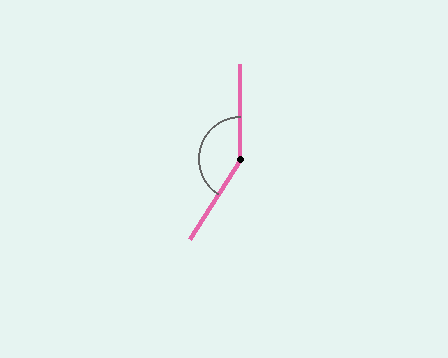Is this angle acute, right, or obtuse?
It is obtuse.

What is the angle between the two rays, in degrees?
Approximately 147 degrees.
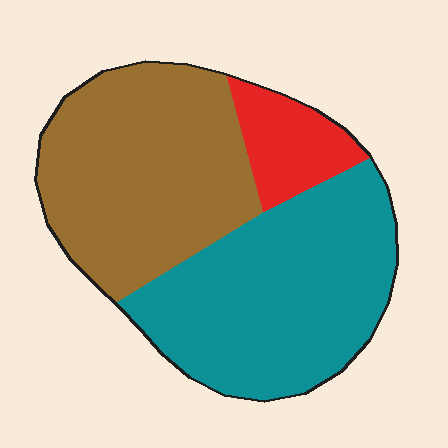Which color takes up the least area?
Red, at roughly 10%.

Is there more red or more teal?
Teal.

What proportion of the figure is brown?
Brown covers roughly 45% of the figure.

---------------

WRITTEN PROBLEM:
Locate "Is there more red or more teal?" in the material, then quote the line that contains it and all lines after it through the final one.

REPLY TO THE EXERCISE:
Is there more red or more teal?
Teal.

What proportion of the figure is brown?
Brown covers roughly 45% of the figure.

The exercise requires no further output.